HOW TO COMPLETE THIS TASK: Transcribe only what runs from the line containing "Which object is farthest from the yellow" through the end of the listing, line for line and exactly, and omit the pictures.
● ● ● ● ● ● ●
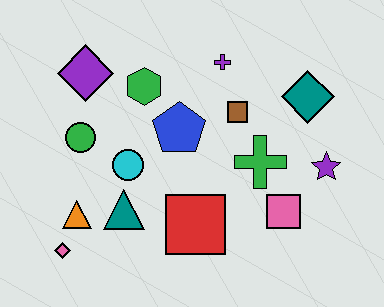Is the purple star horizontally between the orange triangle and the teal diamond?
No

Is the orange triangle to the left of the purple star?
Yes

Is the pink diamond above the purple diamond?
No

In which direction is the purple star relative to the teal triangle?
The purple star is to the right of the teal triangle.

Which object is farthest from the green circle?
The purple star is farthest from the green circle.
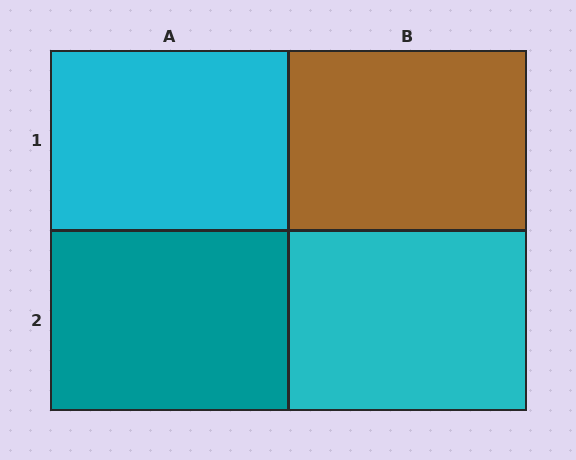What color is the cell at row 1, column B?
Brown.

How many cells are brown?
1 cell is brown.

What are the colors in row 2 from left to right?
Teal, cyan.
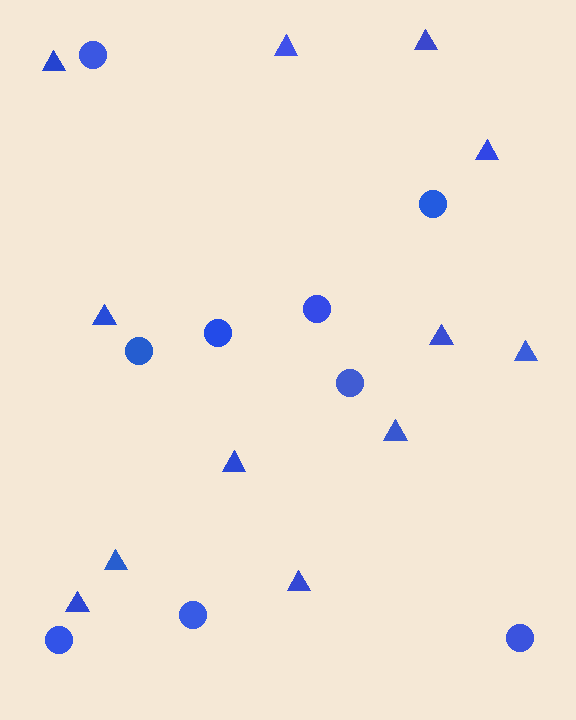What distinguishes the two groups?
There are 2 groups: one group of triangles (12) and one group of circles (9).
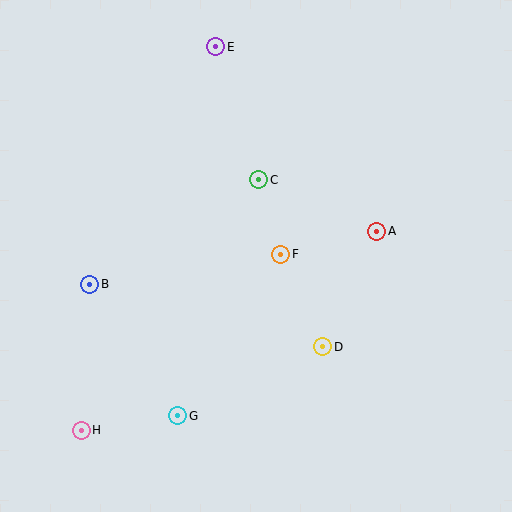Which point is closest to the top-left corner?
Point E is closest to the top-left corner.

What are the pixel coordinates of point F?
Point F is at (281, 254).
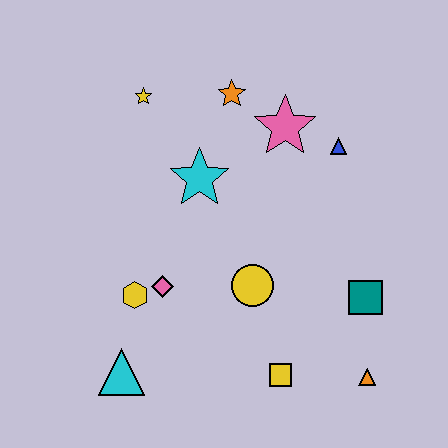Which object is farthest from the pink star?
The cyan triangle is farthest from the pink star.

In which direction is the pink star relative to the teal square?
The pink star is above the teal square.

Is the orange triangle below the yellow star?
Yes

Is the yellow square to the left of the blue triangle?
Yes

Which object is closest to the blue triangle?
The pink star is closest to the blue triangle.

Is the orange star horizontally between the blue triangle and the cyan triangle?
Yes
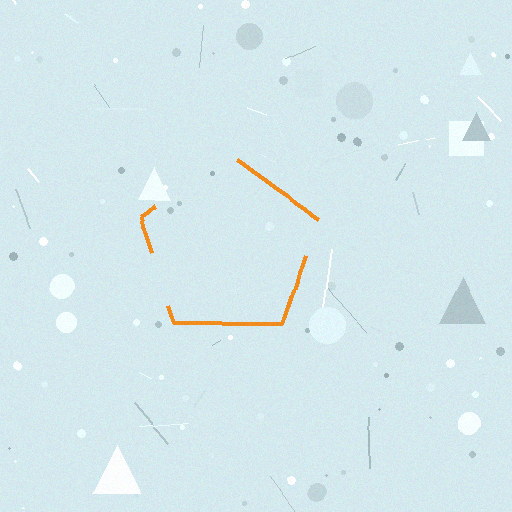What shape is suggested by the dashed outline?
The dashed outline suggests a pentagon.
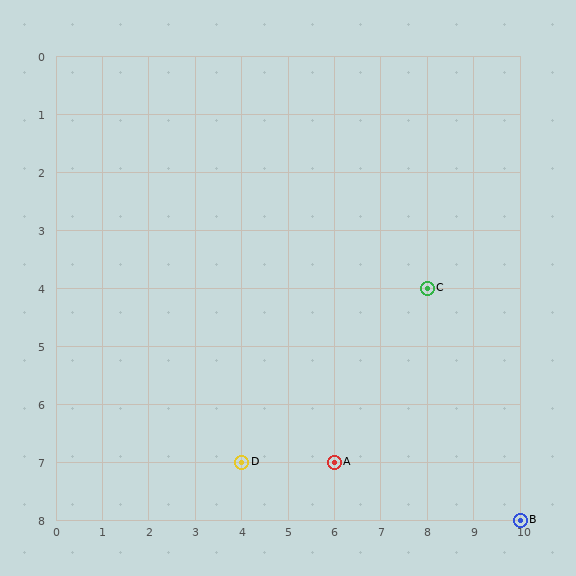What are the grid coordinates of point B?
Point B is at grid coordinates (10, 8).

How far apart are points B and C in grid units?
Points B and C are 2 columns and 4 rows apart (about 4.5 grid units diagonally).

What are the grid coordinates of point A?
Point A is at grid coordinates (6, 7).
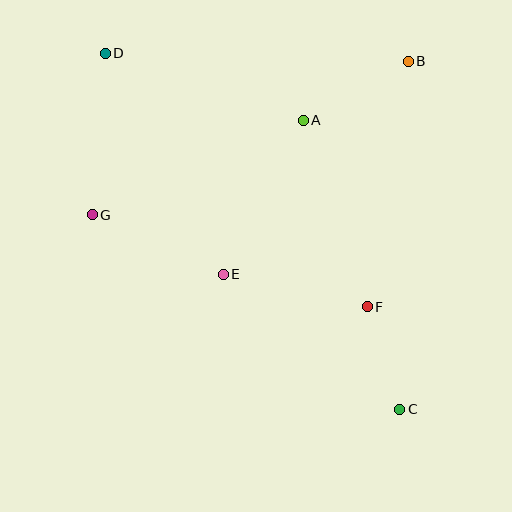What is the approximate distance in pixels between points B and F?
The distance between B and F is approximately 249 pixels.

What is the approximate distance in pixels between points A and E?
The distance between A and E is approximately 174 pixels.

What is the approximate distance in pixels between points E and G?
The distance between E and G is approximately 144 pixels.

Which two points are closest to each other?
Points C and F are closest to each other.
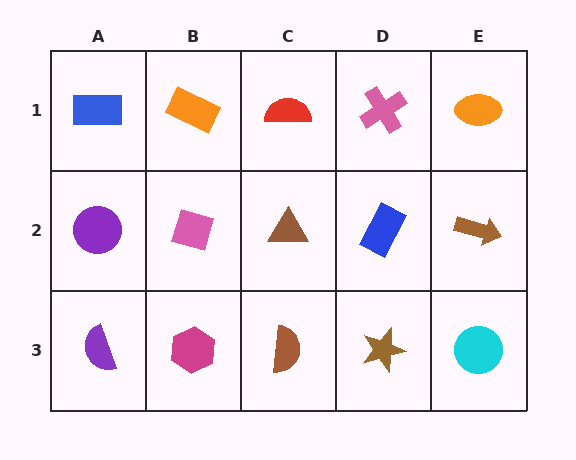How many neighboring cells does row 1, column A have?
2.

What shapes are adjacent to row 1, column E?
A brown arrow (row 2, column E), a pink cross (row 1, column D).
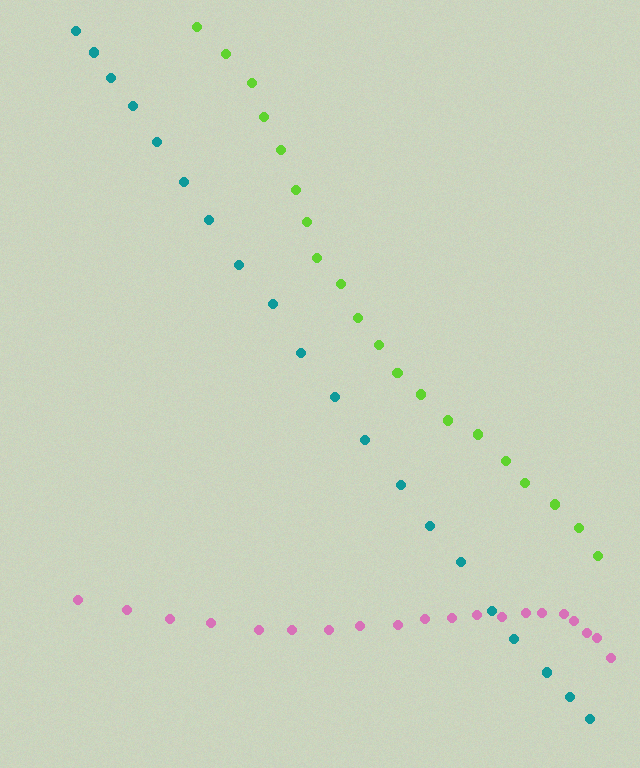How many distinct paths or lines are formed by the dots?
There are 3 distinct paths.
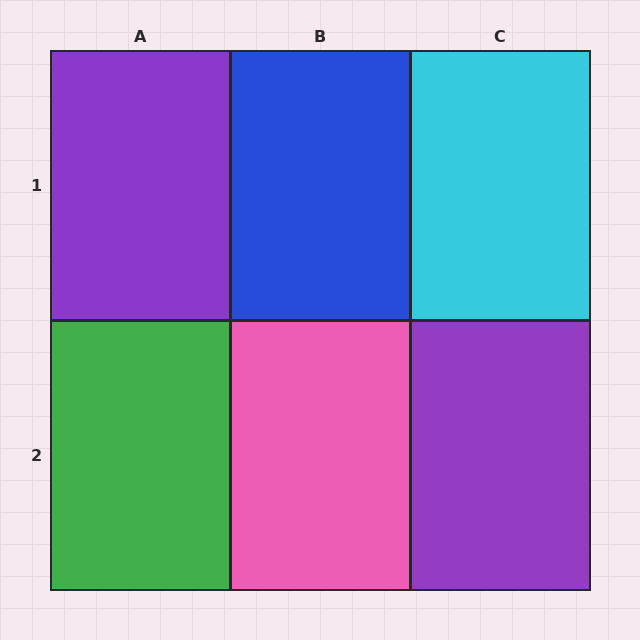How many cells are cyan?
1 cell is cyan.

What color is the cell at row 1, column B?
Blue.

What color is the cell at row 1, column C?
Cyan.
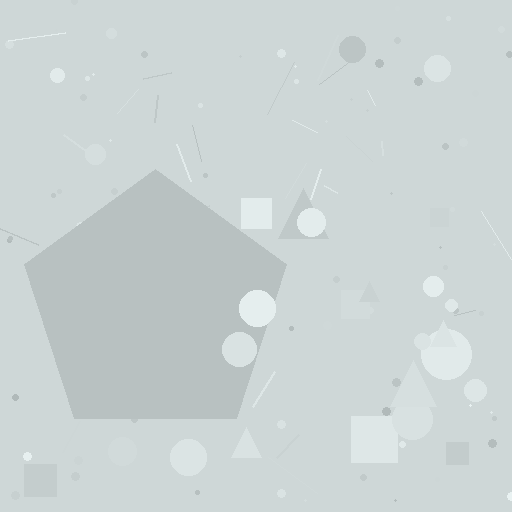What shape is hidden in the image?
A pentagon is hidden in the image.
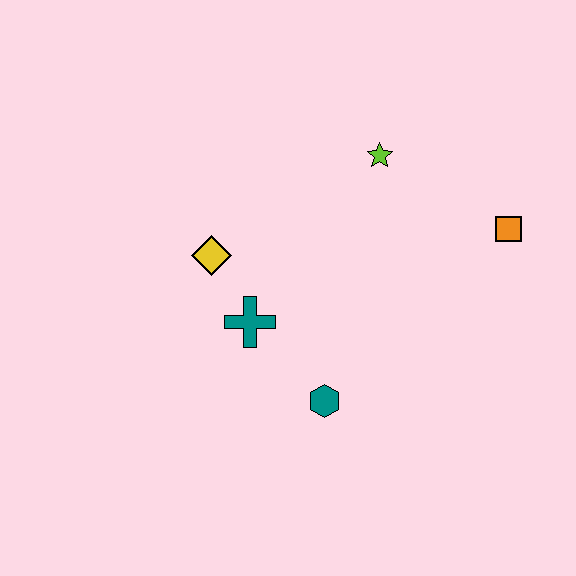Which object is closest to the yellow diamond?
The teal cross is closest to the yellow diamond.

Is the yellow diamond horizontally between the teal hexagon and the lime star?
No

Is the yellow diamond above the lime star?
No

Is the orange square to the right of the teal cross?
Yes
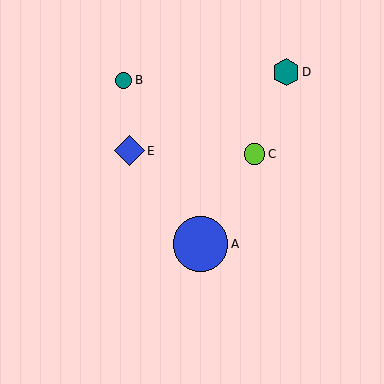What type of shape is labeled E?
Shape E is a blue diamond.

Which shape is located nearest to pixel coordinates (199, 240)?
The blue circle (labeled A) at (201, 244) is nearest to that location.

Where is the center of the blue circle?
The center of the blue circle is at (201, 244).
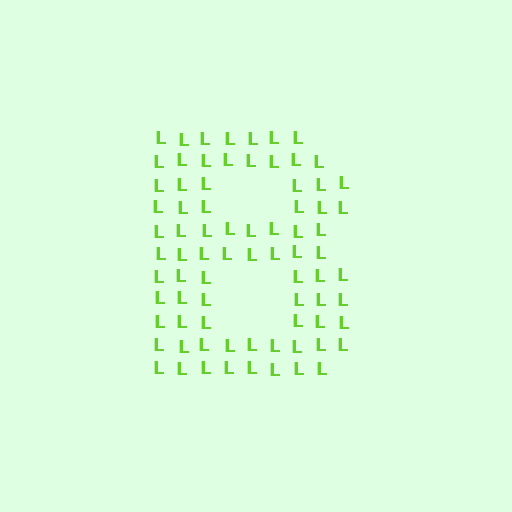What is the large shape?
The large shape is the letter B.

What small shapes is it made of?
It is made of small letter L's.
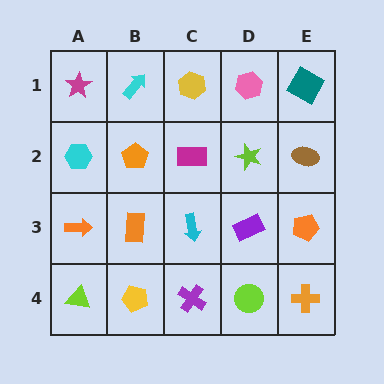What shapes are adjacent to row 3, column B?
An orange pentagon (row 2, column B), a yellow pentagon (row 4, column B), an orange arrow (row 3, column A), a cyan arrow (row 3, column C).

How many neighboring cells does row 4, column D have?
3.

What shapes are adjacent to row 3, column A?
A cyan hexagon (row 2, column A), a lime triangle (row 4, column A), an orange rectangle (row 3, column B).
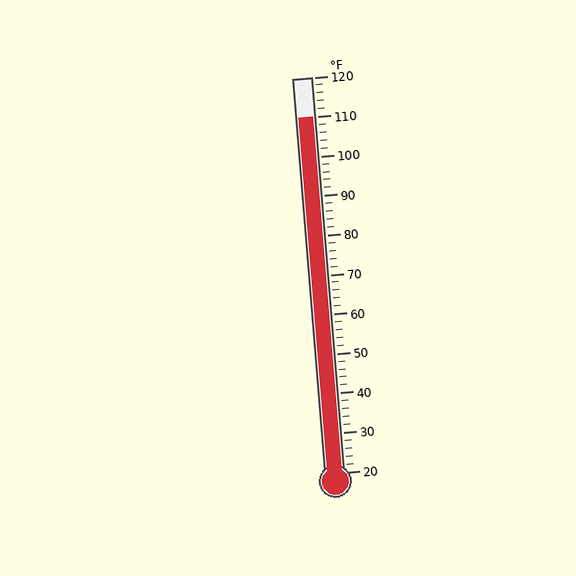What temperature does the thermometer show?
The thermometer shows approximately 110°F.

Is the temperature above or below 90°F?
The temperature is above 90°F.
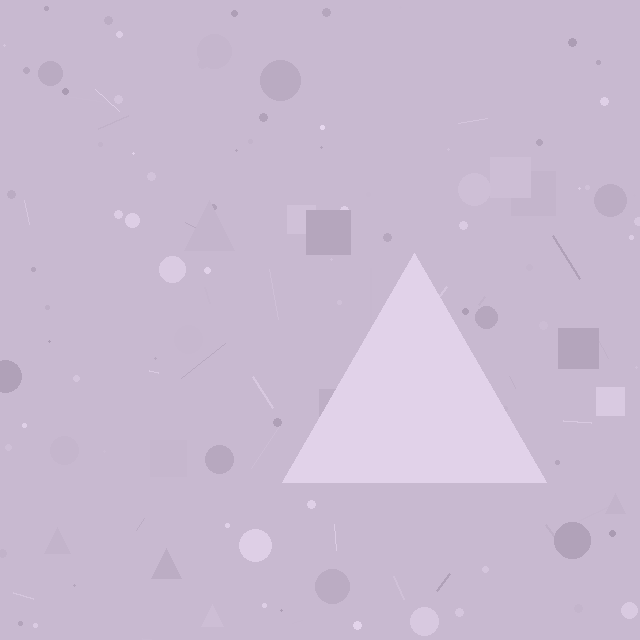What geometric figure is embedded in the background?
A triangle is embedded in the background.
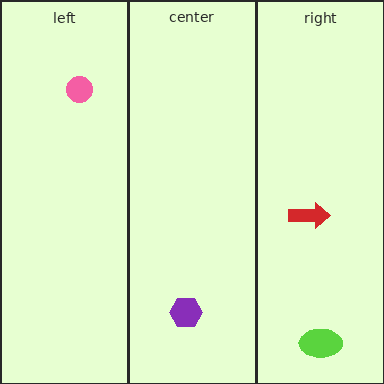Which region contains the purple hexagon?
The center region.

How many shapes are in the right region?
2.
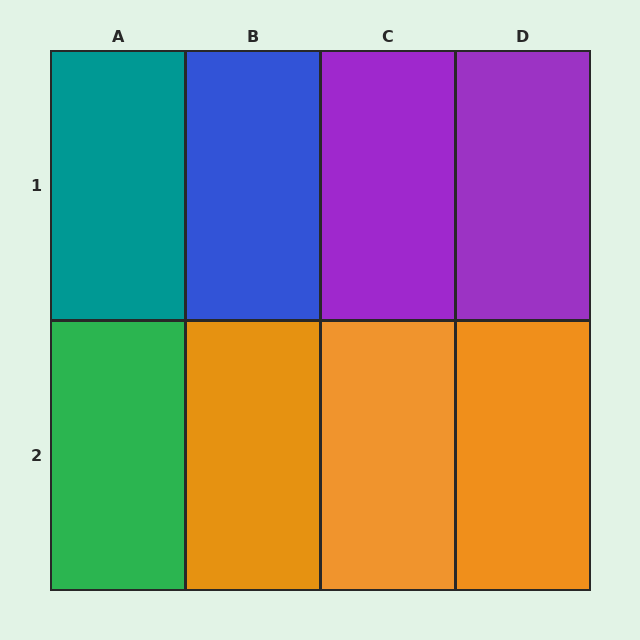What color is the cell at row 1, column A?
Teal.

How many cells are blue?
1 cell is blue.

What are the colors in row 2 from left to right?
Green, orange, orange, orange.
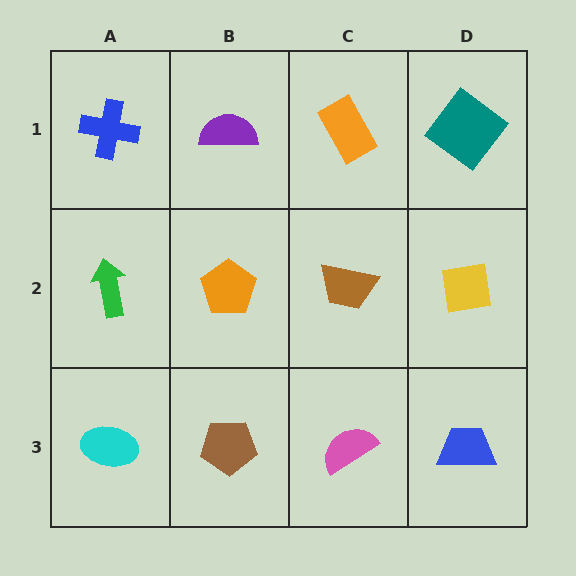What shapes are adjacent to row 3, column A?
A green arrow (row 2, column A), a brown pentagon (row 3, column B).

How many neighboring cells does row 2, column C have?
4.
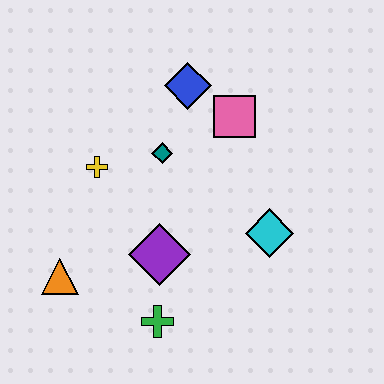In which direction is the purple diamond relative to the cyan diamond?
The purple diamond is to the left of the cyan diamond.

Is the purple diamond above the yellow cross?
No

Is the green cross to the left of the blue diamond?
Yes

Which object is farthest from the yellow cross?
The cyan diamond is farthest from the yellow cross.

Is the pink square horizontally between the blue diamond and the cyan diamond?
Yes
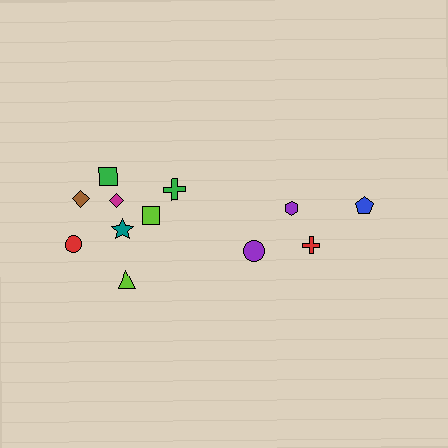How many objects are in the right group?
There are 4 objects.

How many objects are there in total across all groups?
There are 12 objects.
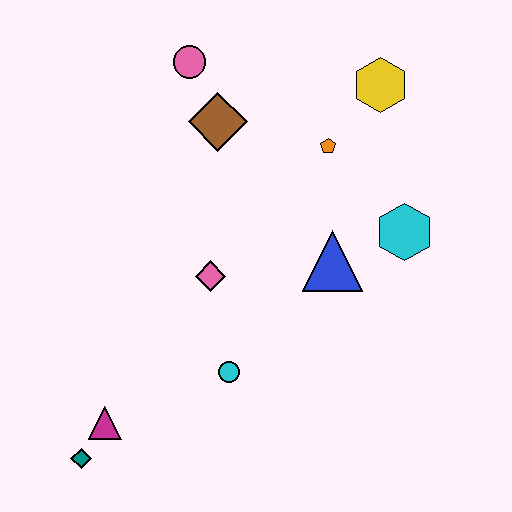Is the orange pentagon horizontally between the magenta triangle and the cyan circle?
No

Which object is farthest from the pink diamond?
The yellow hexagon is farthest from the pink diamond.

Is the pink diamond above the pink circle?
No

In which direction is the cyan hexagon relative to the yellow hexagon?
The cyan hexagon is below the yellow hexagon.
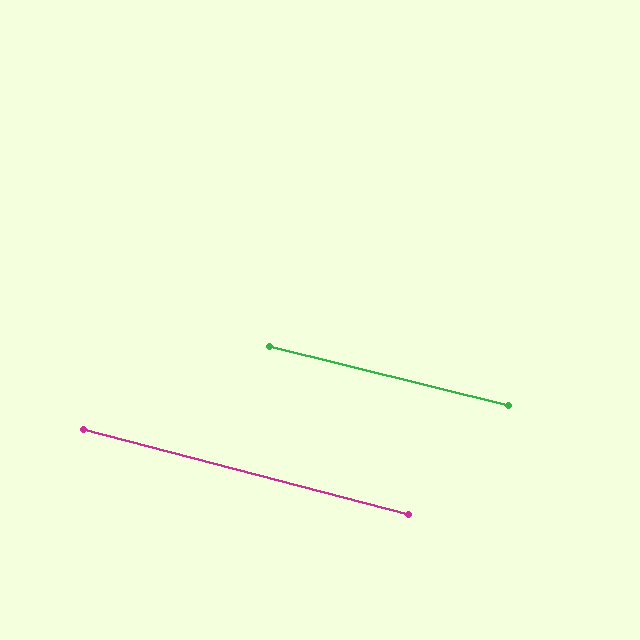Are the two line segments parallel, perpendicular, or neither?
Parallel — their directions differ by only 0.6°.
● ● ● ● ● ● ●
RESULT:
Which object is farthest from the yellow cross?
The cyan diamond is farthest from the yellow cross.

Is the pink square horizontally between the blue diamond and the cyan diamond?
Yes
How many objects are in the right group?
There are 4 objects.

How many objects are there in total across all groups?
There are 12 objects.
Is the orange pentagon horizontally between the magenta triangle and the cyan circle?
No

Which object is farthest from the pink diamond?
The yellow hexagon is farthest from the pink diamond.

Is the pink diamond above the pink circle?
No

In which direction is the cyan hexagon relative to the yellow hexagon?
The cyan hexagon is below the yellow hexagon.
Are the two line segments parallel, perpendicular, or neither?
Parallel — their directions differ by only 0.6°.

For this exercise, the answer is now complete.